_DATA EXTRACT_:
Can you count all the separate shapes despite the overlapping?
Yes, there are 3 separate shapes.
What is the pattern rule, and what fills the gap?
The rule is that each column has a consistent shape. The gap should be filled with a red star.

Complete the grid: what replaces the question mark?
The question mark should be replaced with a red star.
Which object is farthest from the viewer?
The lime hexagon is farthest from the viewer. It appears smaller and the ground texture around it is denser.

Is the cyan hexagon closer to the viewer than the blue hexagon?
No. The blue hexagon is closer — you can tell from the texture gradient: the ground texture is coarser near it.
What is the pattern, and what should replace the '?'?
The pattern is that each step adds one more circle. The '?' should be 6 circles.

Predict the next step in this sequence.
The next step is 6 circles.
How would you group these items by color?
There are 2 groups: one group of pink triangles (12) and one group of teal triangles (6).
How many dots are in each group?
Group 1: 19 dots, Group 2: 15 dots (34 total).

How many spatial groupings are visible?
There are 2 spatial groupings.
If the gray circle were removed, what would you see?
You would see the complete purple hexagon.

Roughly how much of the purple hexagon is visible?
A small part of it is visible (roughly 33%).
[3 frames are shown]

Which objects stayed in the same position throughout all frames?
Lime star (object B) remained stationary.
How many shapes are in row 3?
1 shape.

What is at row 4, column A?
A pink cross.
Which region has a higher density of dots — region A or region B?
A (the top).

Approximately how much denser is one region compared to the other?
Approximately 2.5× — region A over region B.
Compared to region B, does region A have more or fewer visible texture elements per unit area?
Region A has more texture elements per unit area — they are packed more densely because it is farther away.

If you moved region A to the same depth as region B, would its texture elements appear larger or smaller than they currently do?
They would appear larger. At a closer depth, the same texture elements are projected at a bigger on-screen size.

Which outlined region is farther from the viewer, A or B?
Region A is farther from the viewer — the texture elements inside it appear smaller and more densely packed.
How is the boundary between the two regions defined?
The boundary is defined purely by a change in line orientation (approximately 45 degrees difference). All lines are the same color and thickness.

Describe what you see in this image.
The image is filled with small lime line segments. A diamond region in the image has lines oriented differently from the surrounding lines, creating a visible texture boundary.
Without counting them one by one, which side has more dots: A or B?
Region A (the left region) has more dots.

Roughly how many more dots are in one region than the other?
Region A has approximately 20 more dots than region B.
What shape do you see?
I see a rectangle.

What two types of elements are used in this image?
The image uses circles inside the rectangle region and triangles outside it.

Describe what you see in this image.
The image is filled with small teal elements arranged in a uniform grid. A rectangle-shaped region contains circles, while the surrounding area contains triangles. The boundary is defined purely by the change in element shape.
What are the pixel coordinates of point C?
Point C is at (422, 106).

_WHAT TO PRODUCE_:
Retype the records above exactly.

_CORRECT OUTPUT_:
Can you count all the separate shapes despite the overlapping?
Yes, there are 3 separate shapes.
What is the pattern rule, and what fills the gap?
The rule is that each column has a consistent shape. The gap should be filled with a red star.

Complete the grid: what replaces the question mark?
The question mark should be replaced with a red star.
Which object is farthest from the viewer?
The lime hexagon is farthest from the viewer. It appears smaller and the ground texture around it is denser.

Is the cyan hexagon closer to the viewer than the blue hexagon?
No. The blue hexagon is closer — you can tell from the texture gradient: the ground texture is coarser near it.
What is the pattern, and what should replace the '?'?
The pattern is that each step adds one more circle. The '?' should be 6 circles.

Predict the next step in this sequence.
The next step is 6 circles.
How would you group these items by color?
There are 2 groups: one group of pink triangles (12) and one group of teal triangles (6).
How many dots are in each group?
Group 1: 19 dots, Group 2: 15 dots (34 total).

How many spatial groupings are visible?
There are 2 spatial groupings.
If the gray circle were removed, what would you see?
You would see the complete purple hexagon.

Roughly how much of the purple hexagon is visible?
A small part of it is visible (roughly 33%).
[3 frames are shown]

Which objects stayed in the same position throughout all frames?
Lime star (object B) remained stationary.
How many shapes are in row 3?
1 shape.

What is at row 4, column A?
A pink cross.
Which region has a higher density of dots — region A or region B?
A (the top).

Approximately how much denser is one region compared to the other?
Approximately 2.5× — region A over region B.
Compared to region B, does region A have more or fewer visible texture elements per unit area?
Region A has more texture elements per unit area — they are packed more densely because it is farther away.

If you moved region A to the same depth as region B, would its texture elements appear larger or smaller than they currently do?
They would appear larger. At a closer depth, the same texture elements are projected at a bigger on-screen size.

Which outlined region is farther from the viewer, A or B?
Region A is farther from the viewer — the texture elements inside it appear smaller and more densely packed.
How is the boundary between the two regions defined?
The boundary is defined purely by a change in line orientation (approximately 45 degrees difference). All lines are the same color and thickness.

Describe what you see in this image.
The image is filled with small lime line segments. A diamond region in the image has lines oriented differently from the surrounding lines, creating a visible texture boundary.
Without counting them one by one, which side has more dots: A or B?
Region A (the left region) has more dots.

Roughly how many more dots are in one region than the other?
Region A has approximately 20 more dots than region B.
What shape do you see?
I see a rectangle.

What two types of elements are used in this image?
The image uses circles inside the rectangle region and triangles outside it.

Describe what you see in this image.
The image is filled with small teal elements arranged in a uniform grid. A rectangle-shaped region contains circles, while the surrounding area contains triangles. The boundary is defined purely by the change in element shape.
What are the pixel coordinates of point C?
Point C is at (422, 106).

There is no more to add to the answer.